DATA SHOWN
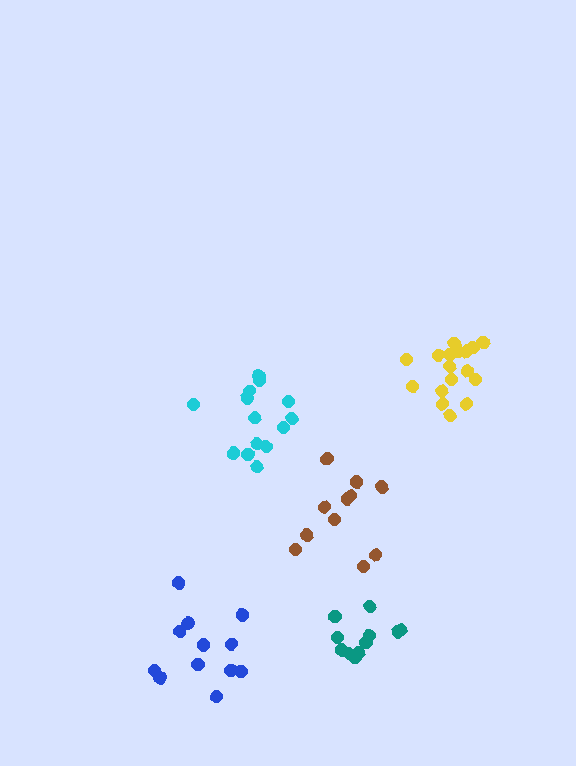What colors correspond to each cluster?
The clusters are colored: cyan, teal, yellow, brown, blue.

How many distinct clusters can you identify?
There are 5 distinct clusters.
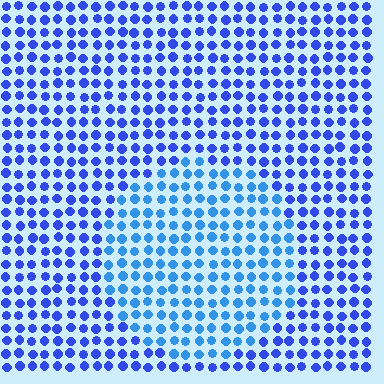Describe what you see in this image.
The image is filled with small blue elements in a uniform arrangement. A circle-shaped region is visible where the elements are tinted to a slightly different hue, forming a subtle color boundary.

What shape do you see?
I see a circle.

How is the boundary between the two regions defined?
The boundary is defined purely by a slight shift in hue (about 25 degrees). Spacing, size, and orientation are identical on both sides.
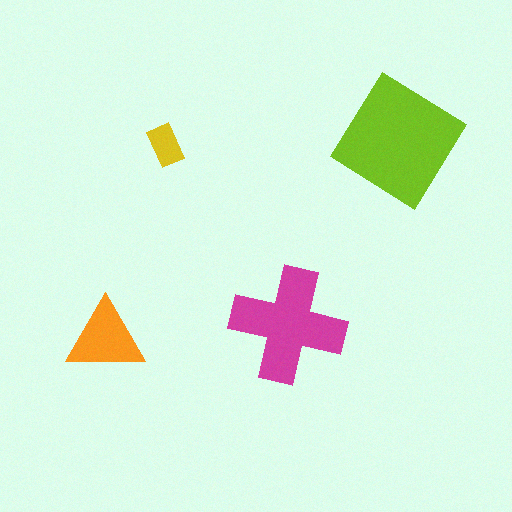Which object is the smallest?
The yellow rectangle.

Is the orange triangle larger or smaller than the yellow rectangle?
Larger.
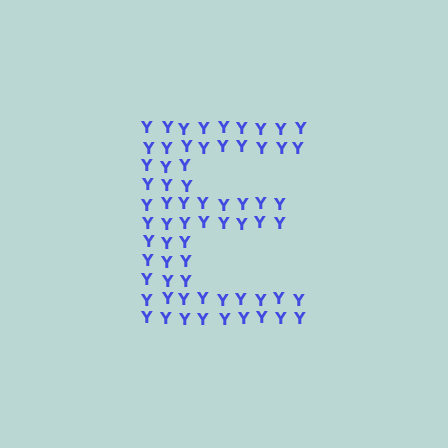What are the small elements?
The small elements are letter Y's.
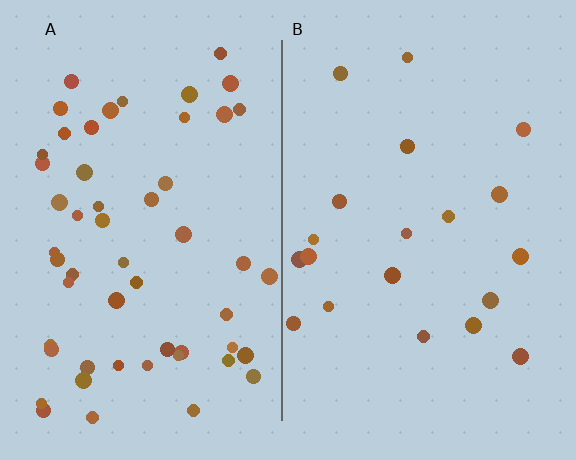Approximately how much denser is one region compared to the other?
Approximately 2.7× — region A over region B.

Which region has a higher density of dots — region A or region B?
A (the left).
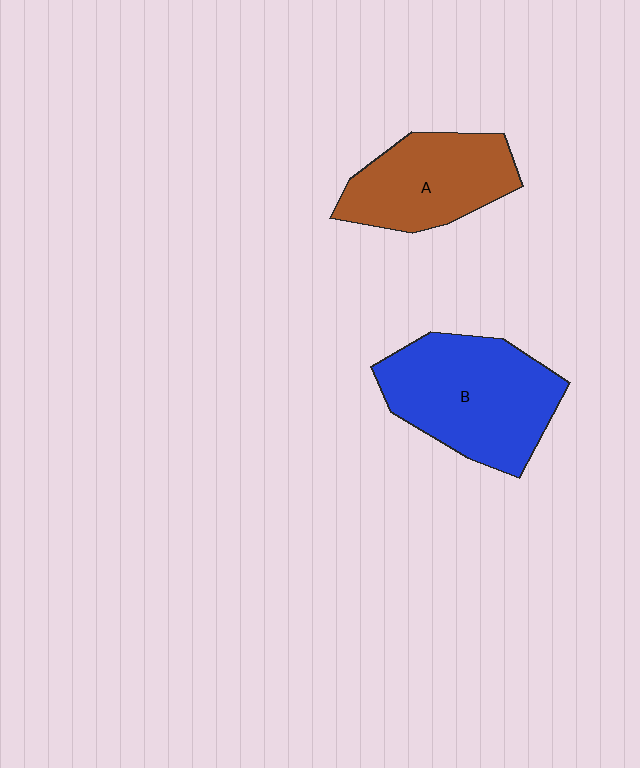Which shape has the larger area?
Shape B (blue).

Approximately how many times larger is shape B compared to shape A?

WORK INSTRUCTIONS
Please copy the lines above, starting at the one that holds "Approximately how much" and stopping after the last line, exactly as they appear and minus the pictures.

TASK RESPONSE
Approximately how much denser is one region compared to the other?
Approximately 2.7× — region A over region B.

Which region has a higher density of dots — region A or region B?
A (the left).
Which shape has the larger area?
Shape B (blue).

Approximately how many times larger is shape B compared to shape A?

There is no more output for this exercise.